**Extracted data**:

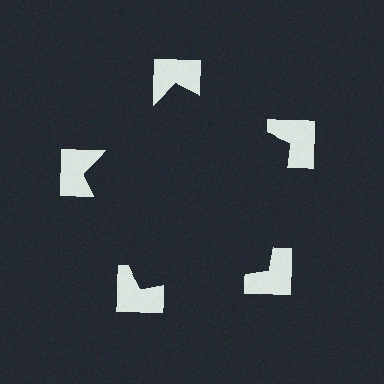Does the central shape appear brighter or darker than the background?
It typically appears slightly darker than the background, even though no actual brightness change is drawn.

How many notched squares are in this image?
There are 5 — one at each vertex of the illusory pentagon.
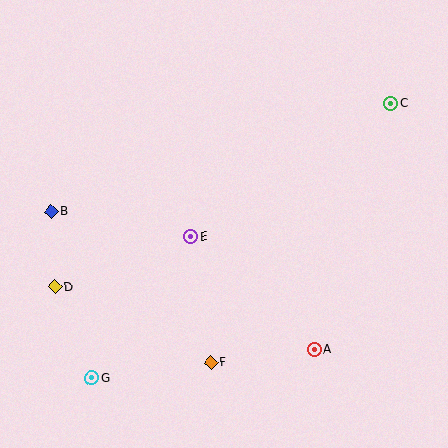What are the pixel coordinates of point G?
Point G is at (91, 378).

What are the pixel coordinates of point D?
Point D is at (55, 287).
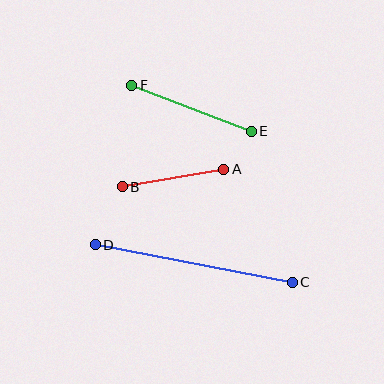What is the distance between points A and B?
The distance is approximately 103 pixels.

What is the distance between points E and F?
The distance is approximately 128 pixels.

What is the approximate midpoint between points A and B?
The midpoint is at approximately (173, 178) pixels.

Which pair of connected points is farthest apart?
Points C and D are farthest apart.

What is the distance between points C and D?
The distance is approximately 201 pixels.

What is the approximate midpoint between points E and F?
The midpoint is at approximately (192, 108) pixels.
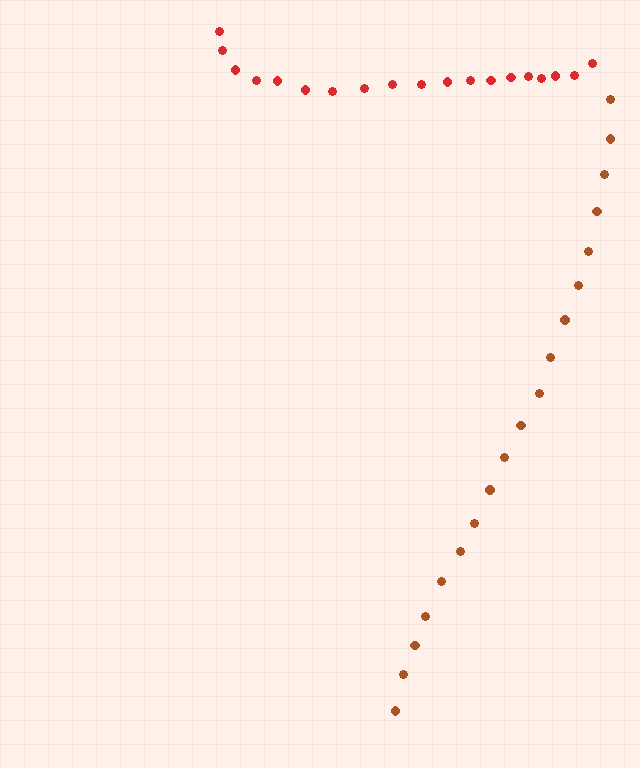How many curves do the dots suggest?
There are 2 distinct paths.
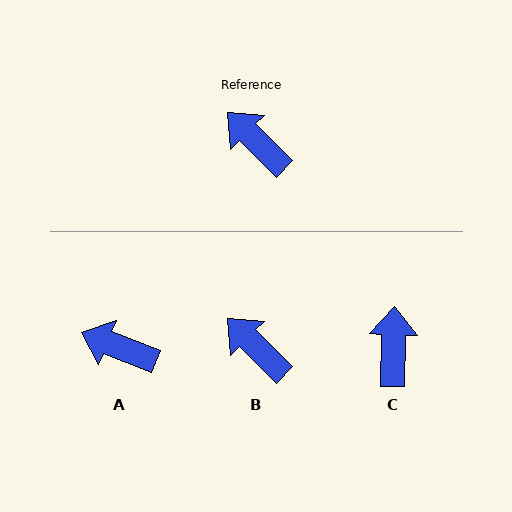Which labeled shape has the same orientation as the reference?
B.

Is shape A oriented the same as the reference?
No, it is off by about 23 degrees.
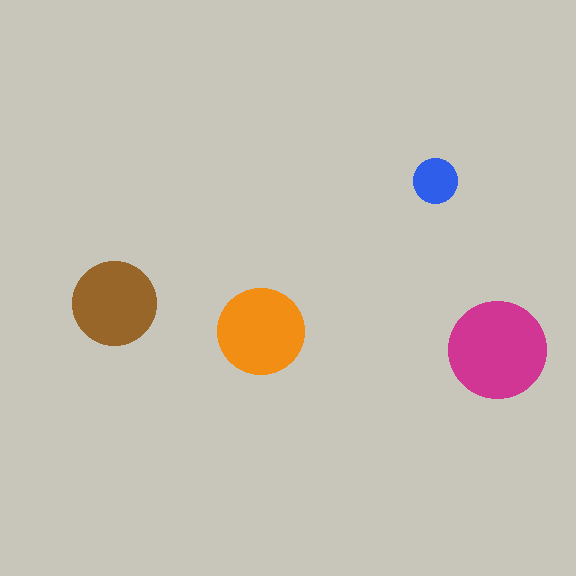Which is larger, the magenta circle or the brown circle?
The magenta one.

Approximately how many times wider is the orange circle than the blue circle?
About 2 times wider.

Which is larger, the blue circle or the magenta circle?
The magenta one.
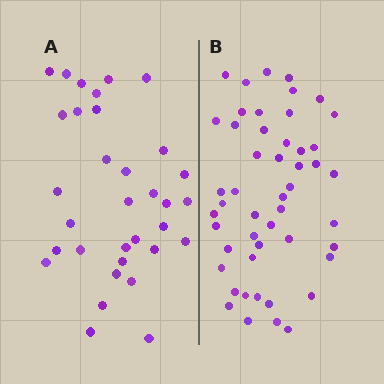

**What to work on**:
Strip out the pictures and quote the remaining data word for word.

**Complete response**:
Does the central shape appear brighter or darker than the background?
It typically appears slightly darker than the background, even though no actual brightness change is drawn.

How many notched squares are in this image?
There are 5 — one at each vertex of the illusory pentagon.
What are the pixel coordinates of point G?
Point G is at (91, 378).

What are the pixel coordinates of point D?
Point D is at (55, 287).
What is the distance between points A and B?
The distance is approximately 103 pixels.

What is the distance between points E and F?
The distance is approximately 128 pixels.

What is the approximate midpoint between points A and B?
The midpoint is at approximately (173, 178) pixels.

Which pair of connected points is farthest apart?
Points C and D are farthest apart.

What is the distance between points C and D?
The distance is approximately 201 pixels.

What is the approximate midpoint between points E and F?
The midpoint is at approximately (192, 108) pixels.
How many curves do the dots suggest?
There are 2 distinct paths.
Which labeled shape has the same orientation as the reference?
B.

Is shape A oriented the same as the reference?
No, it is off by about 23 degrees.
Which is larger, the magenta circle or the brown circle?
The magenta one.

Approximately how many times wider is the orange circle than the blue circle?
About 2 times wider.

Which is larger, the blue circle or the magenta circle?
The magenta one.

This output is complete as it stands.